**GIVEN INSTRUCTION**
Using the records below, reproduce exactly the lines from the one containing "Which object is farthest from the viewer?" through the end, and nothing more; skip the images.

**THE DATA**
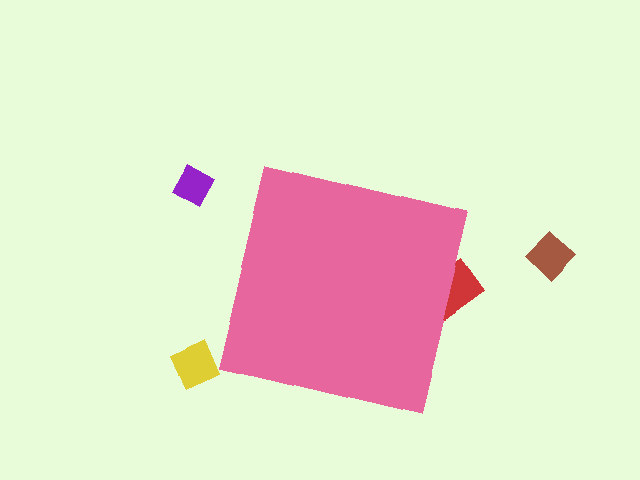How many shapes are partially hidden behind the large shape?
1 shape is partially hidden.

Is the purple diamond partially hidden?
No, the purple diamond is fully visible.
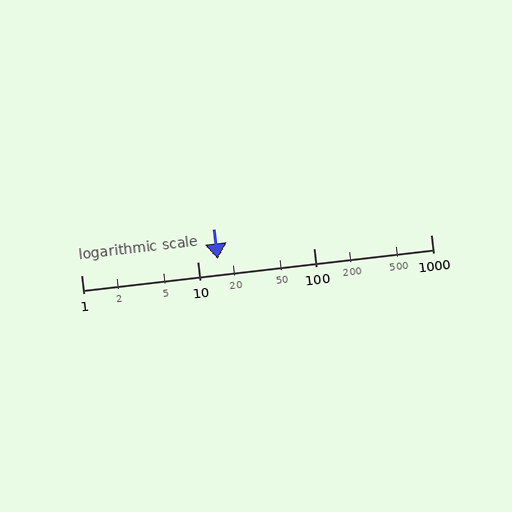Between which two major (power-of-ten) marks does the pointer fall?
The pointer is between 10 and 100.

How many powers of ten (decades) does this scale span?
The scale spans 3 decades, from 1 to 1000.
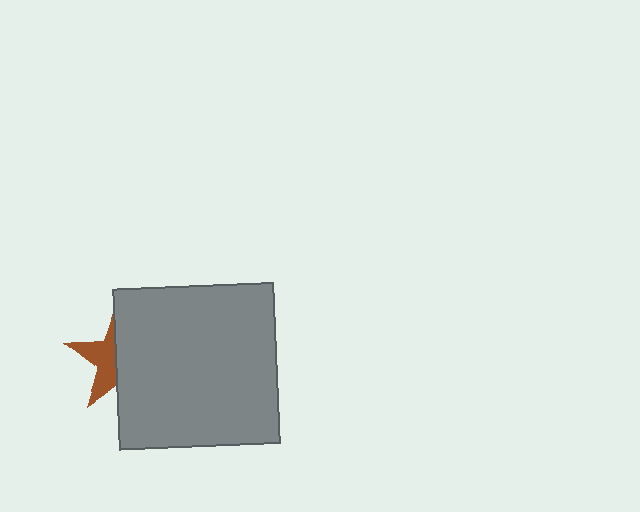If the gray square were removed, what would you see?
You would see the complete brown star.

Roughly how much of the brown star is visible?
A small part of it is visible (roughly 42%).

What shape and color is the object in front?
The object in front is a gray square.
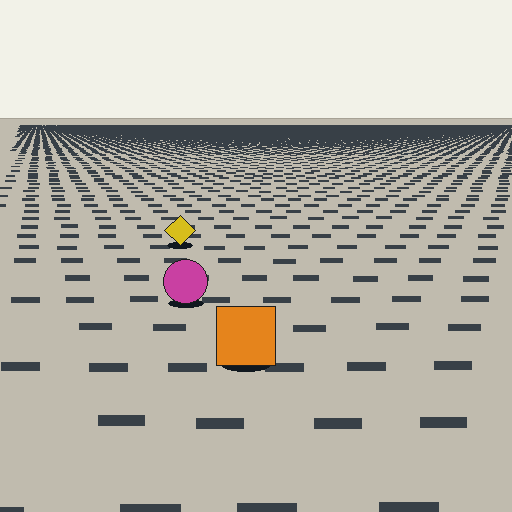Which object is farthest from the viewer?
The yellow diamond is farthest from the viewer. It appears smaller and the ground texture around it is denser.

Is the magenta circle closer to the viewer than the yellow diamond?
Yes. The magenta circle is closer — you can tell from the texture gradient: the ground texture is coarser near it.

**RESPONSE FOR THIS EXERCISE**
Which object is farthest from the viewer?
The yellow diamond is farthest from the viewer. It appears smaller and the ground texture around it is denser.

Is the magenta circle closer to the viewer than the yellow diamond?
Yes. The magenta circle is closer — you can tell from the texture gradient: the ground texture is coarser near it.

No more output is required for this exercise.